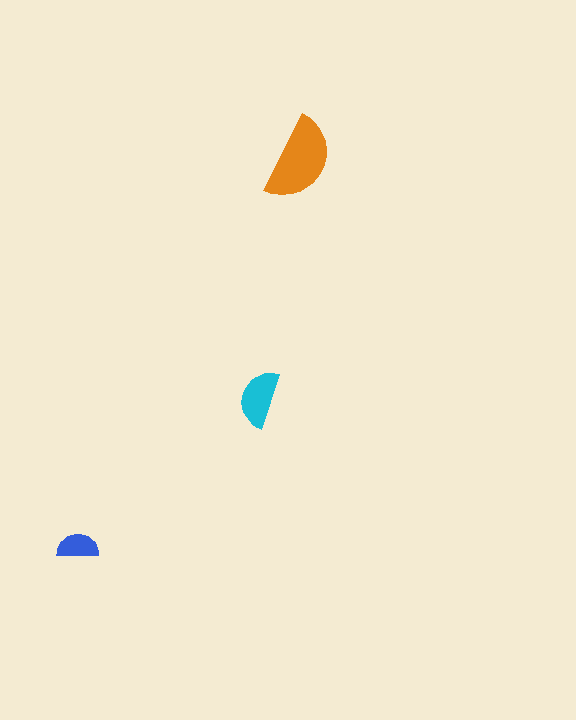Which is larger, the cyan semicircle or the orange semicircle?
The orange one.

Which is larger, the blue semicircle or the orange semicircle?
The orange one.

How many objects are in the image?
There are 3 objects in the image.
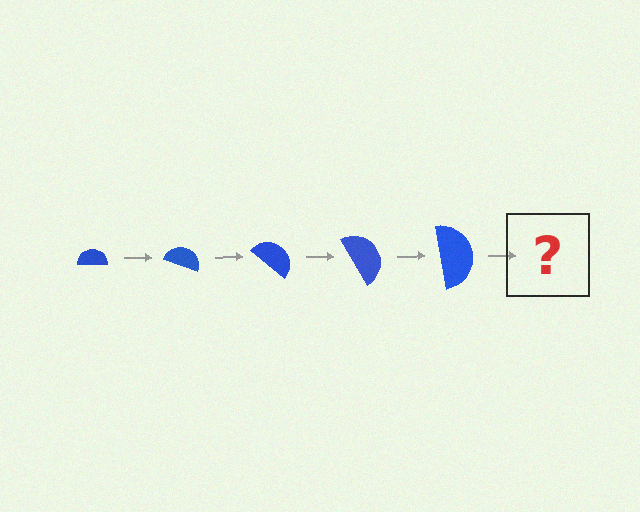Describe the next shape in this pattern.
It should be a semicircle, larger than the previous one and rotated 100 degrees clockwise from the start.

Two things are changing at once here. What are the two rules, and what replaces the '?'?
The two rules are that the semicircle grows larger each step and it rotates 20 degrees clockwise each step. The '?' should be a semicircle, larger than the previous one and rotated 100 degrees clockwise from the start.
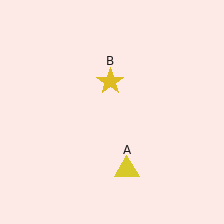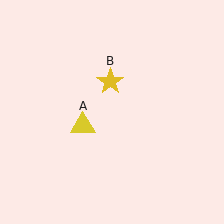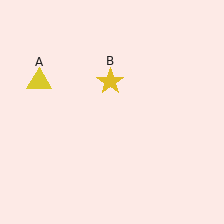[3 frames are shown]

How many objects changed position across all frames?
1 object changed position: yellow triangle (object A).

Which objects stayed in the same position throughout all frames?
Yellow star (object B) remained stationary.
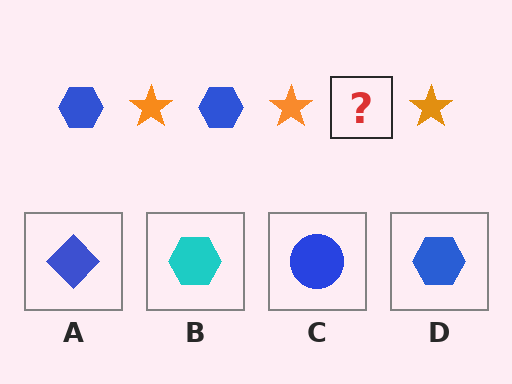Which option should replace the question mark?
Option D.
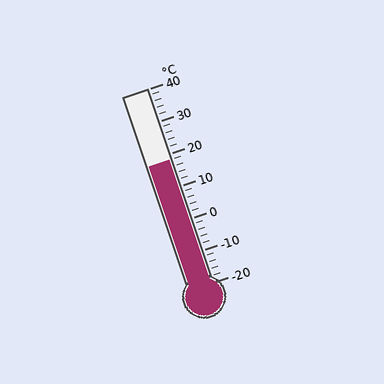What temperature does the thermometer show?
The thermometer shows approximately 18°C.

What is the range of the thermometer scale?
The thermometer scale ranges from -20°C to 40°C.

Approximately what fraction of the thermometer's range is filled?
The thermometer is filled to approximately 65% of its range.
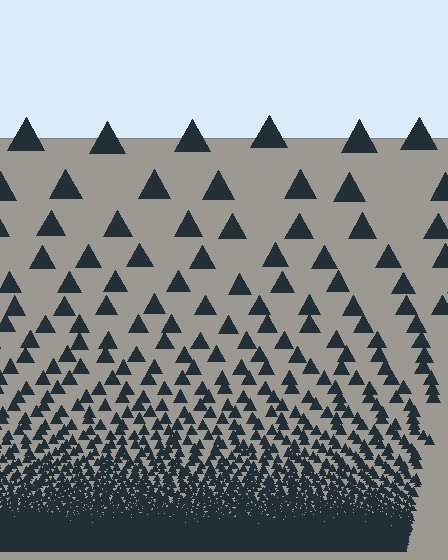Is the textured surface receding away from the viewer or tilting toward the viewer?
The surface appears to tilt toward the viewer. Texture elements get larger and sparser toward the top.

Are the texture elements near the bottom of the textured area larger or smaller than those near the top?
Smaller. The gradient is inverted — elements near the bottom are smaller and denser.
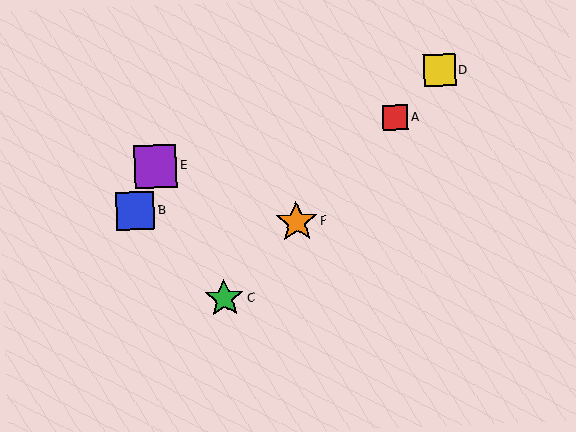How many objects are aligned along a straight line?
4 objects (A, C, D, F) are aligned along a straight line.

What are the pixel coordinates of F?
Object F is at (297, 222).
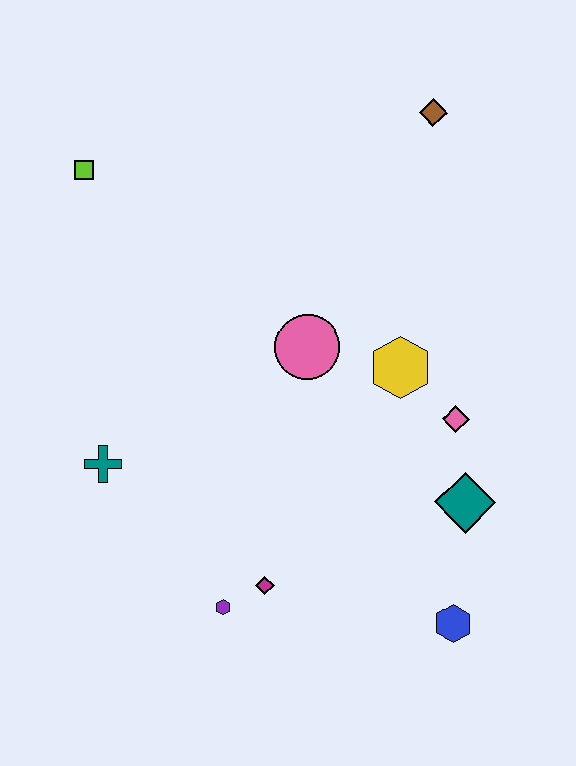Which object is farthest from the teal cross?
The brown diamond is farthest from the teal cross.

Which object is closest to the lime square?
The pink circle is closest to the lime square.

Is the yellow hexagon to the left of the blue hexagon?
Yes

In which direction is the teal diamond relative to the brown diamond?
The teal diamond is below the brown diamond.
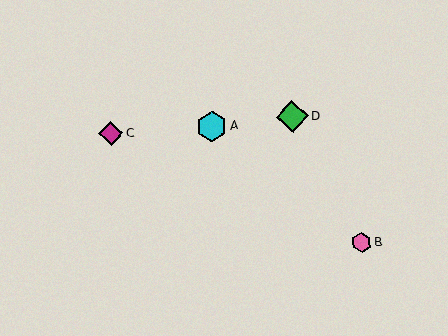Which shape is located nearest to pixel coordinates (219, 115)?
The cyan hexagon (labeled A) at (212, 127) is nearest to that location.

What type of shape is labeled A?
Shape A is a cyan hexagon.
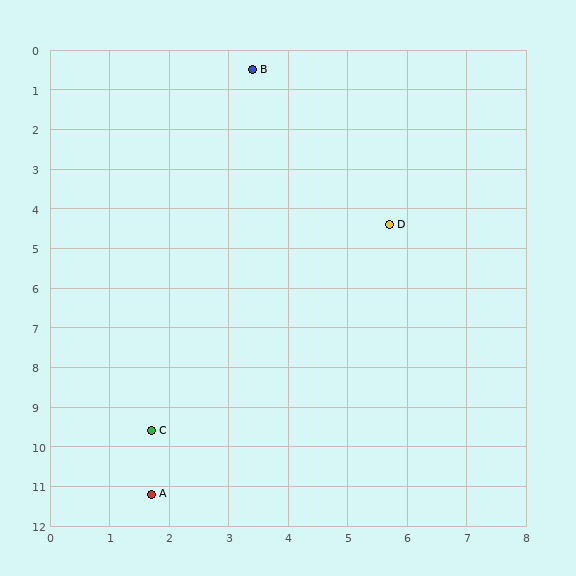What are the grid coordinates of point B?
Point B is at approximately (3.4, 0.5).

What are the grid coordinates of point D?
Point D is at approximately (5.7, 4.4).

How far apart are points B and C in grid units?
Points B and C are about 9.3 grid units apart.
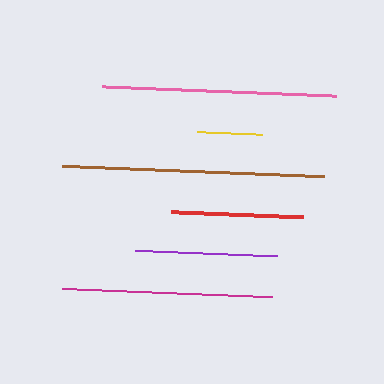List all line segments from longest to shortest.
From longest to shortest: brown, pink, magenta, purple and red (about equal), yellow.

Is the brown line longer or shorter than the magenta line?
The brown line is longer than the magenta line.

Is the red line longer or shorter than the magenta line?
The magenta line is longer than the red line.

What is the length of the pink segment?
The pink segment is approximately 234 pixels long.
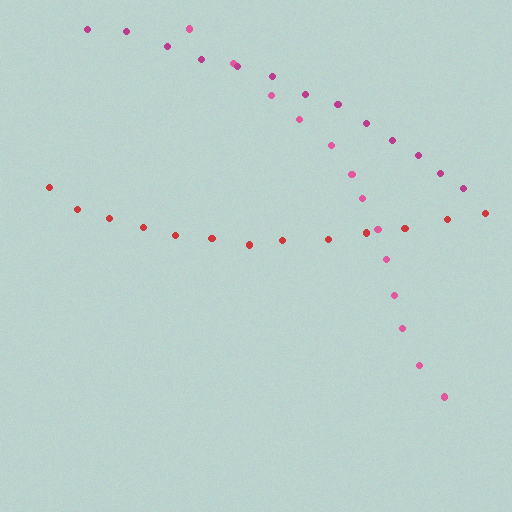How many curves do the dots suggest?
There are 3 distinct paths.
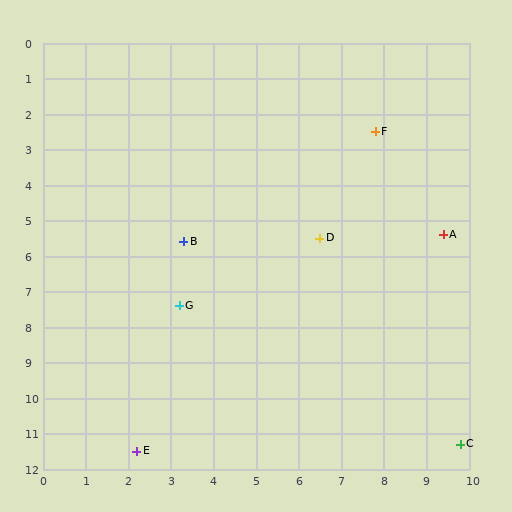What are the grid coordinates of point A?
Point A is at approximately (9.4, 5.4).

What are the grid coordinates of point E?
Point E is at approximately (2.2, 11.5).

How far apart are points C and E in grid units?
Points C and E are about 7.6 grid units apart.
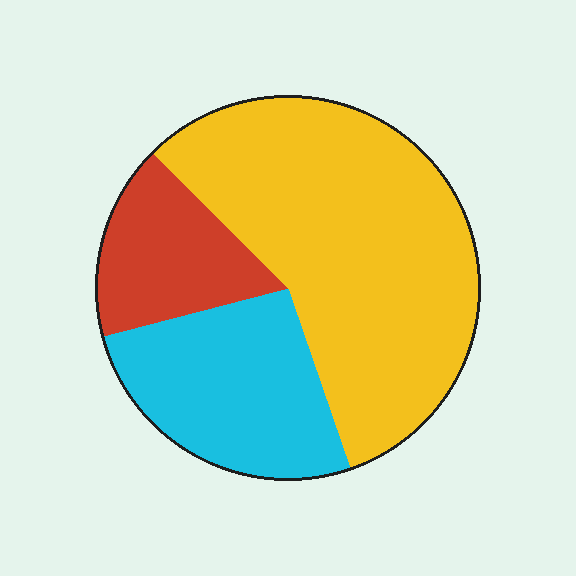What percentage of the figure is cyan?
Cyan takes up about one quarter (1/4) of the figure.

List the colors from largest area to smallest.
From largest to smallest: yellow, cyan, red.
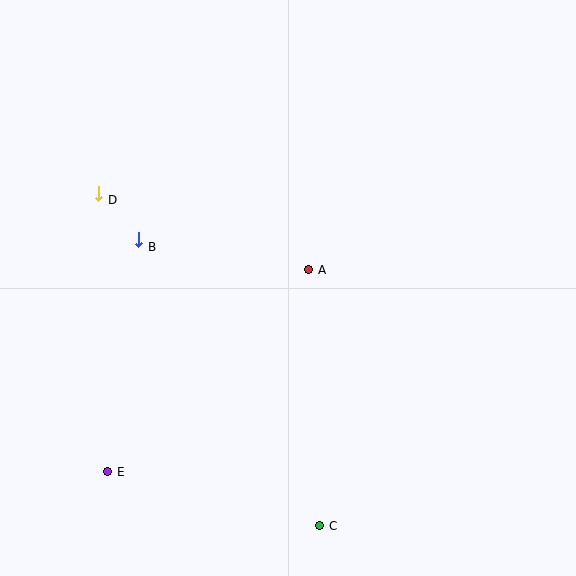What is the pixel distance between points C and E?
The distance between C and E is 219 pixels.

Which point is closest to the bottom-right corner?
Point C is closest to the bottom-right corner.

----

TASK PROMPT:
Using the material above, retype each entry exactly and omit the pictures.

ANSWER TO THIS PROBLEM:
Which is larger, the cyan semicircle or the orange semicircle?
The orange one.

Which is larger, the blue semicircle or the orange semicircle?
The orange one.

How many objects are in the image?
There are 3 objects in the image.
Describe the next shape in this pattern.
It should be a semicircle, larger than the previous one and rotated 100 degrees clockwise from the start.

Two things are changing at once here. What are the two rules, and what replaces the '?'?
The two rules are that the semicircle grows larger each step and it rotates 20 degrees clockwise each step. The '?' should be a semicircle, larger than the previous one and rotated 100 degrees clockwise from the start.
[3 frames are shown]

How many objects changed position across all frames?
1 object changed position: yellow triangle (object A).

Which objects stayed in the same position throughout all frames?
Yellow star (object B) remained stationary.
Which option should replace the question mark?
Option D.
What temperature does the thermometer show?
The thermometer shows approximately 18°C.

What is the range of the thermometer scale?
The thermometer scale ranges from -20°C to 40°C.

Approximately what fraction of the thermometer's range is filled?
The thermometer is filled to approximately 65% of its range.
Is the textured surface receding away from the viewer or tilting toward the viewer?
The surface appears to tilt toward the viewer. Texture elements get larger and sparser toward the top.

Are the texture elements near the bottom of the textured area larger or smaller than those near the top?
Smaller. The gradient is inverted — elements near the bottom are smaller and denser.
How many objects are aligned along a straight line?
4 objects (A, C, D, F) are aligned along a straight line.

What are the pixel coordinates of F?
Object F is at (297, 222).
Which object is farthest from the teal cross?
The brown diamond is farthest from the teal cross.

Which object is closest to the lime square?
The pink circle is closest to the lime square.

Is the yellow hexagon to the left of the blue hexagon?
Yes

In which direction is the teal diamond relative to the brown diamond?
The teal diamond is below the brown diamond.
Which shape is located nearest to pixel coordinates (219, 115)?
The cyan hexagon (labeled A) at (212, 127) is nearest to that location.

What type of shape is labeled A?
Shape A is a cyan hexagon.
What are the grid coordinates of point B?
Point B is at approximately (3.4, 0.5).

What are the grid coordinates of point D?
Point D is at approximately (5.7, 4.4).

How far apart are points B and C in grid units?
Points B and C are about 9.3 grid units apart.
List all line segments from longest to shortest.
From longest to shortest: brown, pink, magenta, purple and red (about equal), yellow.

Is the brown line longer or shorter than the magenta line?
The brown line is longer than the magenta line.

Is the red line longer or shorter than the magenta line?
The magenta line is longer than the red line.

What is the length of the pink segment?
The pink segment is approximately 234 pixels long.
How many curves do the dots suggest?
There are 3 distinct paths.
What are the grid coordinates of point A?
Point A is at approximately (9.4, 5.4).

What are the grid coordinates of point E?
Point E is at approximately (2.2, 11.5).

How far apart are points C and E in grid units?
Points C and E are about 7.6 grid units apart.
What percentage of the figure is cyan?
Cyan takes up about one quarter (1/4) of the figure.

List the colors from largest area to smallest.
From largest to smallest: yellow, cyan, red.
What is the pixel distance between points C and E?
The distance between C and E is 219 pixels.

Which point is closest to the bottom-right corner?
Point C is closest to the bottom-right corner.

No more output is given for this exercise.